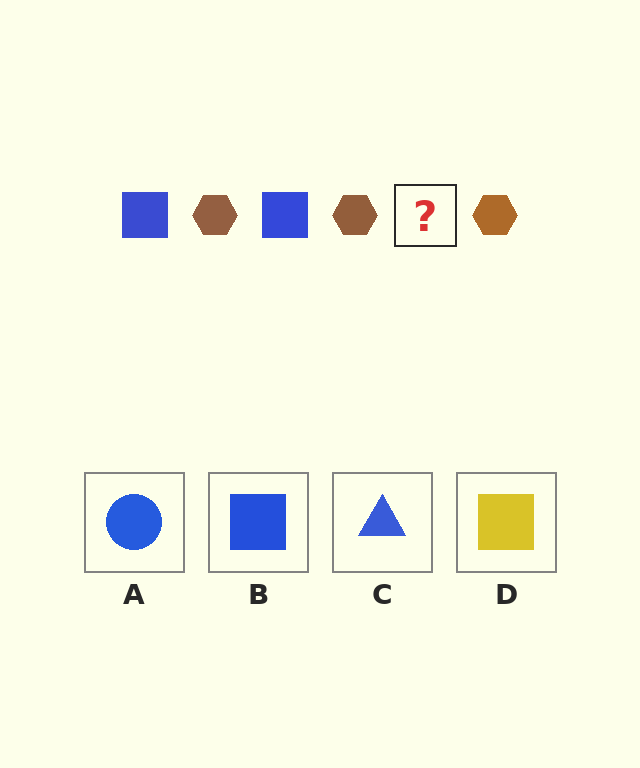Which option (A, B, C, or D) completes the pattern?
B.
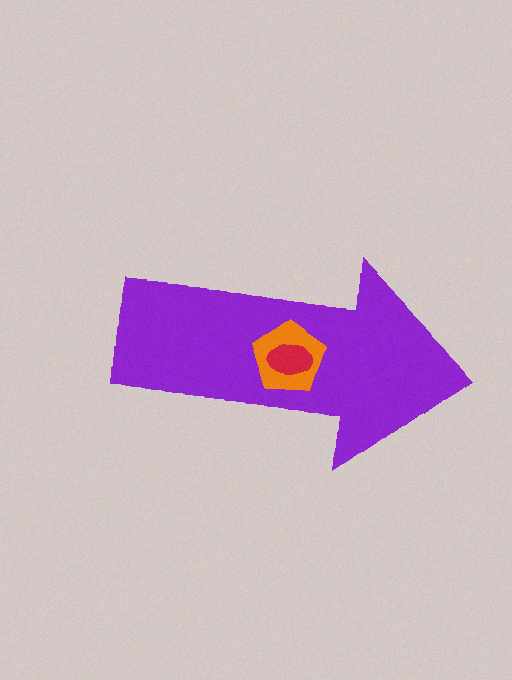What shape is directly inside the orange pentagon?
The red ellipse.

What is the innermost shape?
The red ellipse.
=-=-=
Could you reproduce every record above exactly, leaving out the pictures?

• **Finished answer**
Which option (A, B, C, or D) completes the pattern?
B.
What shape is directly inside the orange pentagon?
The red ellipse.

What is the innermost shape?
The red ellipse.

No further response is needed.